Using the records below, copy out exactly the line that contains "What shape do you see?" and every line that follows it, up to and including the last, and no others.

• • • • • • •

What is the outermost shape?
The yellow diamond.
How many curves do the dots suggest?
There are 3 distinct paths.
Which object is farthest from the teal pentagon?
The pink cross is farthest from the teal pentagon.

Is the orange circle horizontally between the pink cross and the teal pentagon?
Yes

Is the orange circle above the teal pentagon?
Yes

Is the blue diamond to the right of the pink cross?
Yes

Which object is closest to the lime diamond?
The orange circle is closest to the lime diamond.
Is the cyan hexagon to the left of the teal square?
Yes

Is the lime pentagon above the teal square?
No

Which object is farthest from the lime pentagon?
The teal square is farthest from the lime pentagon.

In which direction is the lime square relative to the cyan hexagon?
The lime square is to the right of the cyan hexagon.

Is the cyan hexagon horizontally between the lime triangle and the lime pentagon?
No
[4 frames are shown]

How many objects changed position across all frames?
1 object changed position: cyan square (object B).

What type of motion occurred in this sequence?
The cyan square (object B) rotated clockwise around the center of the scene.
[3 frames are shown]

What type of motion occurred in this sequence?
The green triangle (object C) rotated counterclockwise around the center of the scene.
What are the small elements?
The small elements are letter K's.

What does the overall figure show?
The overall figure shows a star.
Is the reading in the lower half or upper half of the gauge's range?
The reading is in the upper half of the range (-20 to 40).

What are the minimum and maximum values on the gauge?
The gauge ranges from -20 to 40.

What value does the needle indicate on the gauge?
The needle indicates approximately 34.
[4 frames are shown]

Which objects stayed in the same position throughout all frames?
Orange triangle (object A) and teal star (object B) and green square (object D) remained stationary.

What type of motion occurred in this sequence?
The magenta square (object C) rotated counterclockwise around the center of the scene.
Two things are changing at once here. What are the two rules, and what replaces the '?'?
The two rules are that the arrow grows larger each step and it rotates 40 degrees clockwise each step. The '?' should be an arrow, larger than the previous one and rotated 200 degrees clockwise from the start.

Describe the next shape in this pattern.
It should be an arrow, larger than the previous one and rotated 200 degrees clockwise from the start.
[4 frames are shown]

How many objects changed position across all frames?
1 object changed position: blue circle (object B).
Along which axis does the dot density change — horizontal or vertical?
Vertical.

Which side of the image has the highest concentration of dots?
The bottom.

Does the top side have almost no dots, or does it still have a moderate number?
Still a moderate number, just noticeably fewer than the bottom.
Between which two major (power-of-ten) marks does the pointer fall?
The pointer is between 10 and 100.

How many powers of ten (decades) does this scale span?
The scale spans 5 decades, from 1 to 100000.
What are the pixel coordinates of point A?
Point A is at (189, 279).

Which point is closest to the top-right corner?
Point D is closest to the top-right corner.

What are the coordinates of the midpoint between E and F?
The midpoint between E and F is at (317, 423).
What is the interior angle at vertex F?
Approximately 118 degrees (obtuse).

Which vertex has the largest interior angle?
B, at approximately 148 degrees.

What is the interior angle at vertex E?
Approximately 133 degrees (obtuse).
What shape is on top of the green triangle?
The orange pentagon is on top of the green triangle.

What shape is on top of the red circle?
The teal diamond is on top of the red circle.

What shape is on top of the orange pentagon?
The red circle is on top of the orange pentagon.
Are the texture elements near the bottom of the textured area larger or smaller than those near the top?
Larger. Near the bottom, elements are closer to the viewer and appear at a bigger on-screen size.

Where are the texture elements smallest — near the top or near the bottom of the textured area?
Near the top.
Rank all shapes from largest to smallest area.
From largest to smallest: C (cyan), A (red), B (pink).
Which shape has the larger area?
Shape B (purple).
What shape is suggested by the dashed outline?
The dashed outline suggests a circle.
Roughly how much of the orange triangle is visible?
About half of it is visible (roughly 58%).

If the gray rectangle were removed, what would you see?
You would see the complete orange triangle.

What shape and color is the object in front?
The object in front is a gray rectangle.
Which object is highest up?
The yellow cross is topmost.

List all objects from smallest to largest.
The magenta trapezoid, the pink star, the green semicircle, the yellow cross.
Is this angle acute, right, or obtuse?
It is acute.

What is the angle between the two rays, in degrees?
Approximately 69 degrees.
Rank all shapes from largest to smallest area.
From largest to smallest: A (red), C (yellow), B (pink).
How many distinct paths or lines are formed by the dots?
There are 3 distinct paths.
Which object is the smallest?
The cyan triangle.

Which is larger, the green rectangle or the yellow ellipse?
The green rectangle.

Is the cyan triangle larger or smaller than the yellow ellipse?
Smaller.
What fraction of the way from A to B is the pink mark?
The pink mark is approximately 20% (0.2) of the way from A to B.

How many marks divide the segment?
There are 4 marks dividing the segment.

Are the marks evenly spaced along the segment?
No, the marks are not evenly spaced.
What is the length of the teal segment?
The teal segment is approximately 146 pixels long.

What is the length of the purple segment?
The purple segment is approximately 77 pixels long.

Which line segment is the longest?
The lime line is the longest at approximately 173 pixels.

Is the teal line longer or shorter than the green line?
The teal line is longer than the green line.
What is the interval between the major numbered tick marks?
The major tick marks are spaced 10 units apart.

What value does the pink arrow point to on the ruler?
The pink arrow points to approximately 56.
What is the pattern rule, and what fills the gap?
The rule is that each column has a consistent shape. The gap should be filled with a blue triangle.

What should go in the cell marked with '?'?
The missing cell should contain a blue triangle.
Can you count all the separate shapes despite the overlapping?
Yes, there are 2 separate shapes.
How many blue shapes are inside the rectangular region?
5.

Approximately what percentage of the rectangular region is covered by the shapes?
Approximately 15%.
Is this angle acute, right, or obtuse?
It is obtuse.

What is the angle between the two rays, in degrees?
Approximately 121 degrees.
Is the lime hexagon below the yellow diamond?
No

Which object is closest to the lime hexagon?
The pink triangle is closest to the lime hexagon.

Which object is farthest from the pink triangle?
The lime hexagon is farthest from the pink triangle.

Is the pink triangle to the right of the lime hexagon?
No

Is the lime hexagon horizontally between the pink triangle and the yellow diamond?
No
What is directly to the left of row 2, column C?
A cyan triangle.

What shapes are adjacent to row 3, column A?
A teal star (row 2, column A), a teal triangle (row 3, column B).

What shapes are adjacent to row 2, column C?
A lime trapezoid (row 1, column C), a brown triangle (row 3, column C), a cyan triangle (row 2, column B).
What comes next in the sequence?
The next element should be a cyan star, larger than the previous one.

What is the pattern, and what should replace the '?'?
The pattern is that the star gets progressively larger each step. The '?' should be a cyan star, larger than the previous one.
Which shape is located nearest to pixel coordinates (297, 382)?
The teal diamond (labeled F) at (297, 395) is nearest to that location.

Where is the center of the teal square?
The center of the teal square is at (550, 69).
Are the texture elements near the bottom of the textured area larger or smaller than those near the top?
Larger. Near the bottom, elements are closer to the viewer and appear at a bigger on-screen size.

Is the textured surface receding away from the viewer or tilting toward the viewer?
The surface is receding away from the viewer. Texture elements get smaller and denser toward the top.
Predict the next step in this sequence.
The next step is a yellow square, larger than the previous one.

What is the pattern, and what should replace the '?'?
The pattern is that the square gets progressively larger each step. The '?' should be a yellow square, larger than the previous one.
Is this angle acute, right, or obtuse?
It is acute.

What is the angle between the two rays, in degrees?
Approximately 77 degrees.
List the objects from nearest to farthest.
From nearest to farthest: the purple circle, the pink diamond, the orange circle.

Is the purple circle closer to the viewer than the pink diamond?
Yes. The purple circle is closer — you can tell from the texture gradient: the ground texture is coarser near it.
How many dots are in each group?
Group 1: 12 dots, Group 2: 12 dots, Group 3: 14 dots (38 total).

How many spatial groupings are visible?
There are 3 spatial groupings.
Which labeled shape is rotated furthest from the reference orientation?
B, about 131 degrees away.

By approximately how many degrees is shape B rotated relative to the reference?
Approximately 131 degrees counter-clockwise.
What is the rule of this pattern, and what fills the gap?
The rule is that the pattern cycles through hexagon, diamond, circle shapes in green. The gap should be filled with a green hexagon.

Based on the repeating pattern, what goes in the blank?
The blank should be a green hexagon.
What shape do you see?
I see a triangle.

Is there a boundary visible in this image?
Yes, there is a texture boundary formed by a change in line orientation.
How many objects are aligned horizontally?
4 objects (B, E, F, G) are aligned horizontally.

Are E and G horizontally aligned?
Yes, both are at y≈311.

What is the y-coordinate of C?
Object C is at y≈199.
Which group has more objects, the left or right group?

• • • • • • •

§ Task result:
What shape do you see?
I see a triangle.

Is there a boundary visible in this image?
Yes, there is a texture boundary formed by a change in line orientation.
How many objects are aligned horizontally?
4 objects (B, E, F, G) are aligned horizontally.

Are E and G horizontally aligned?
Yes, both are at y≈311.

What is the y-coordinate of C?
Object C is at y≈199.
Which group has more objects, the left or right group?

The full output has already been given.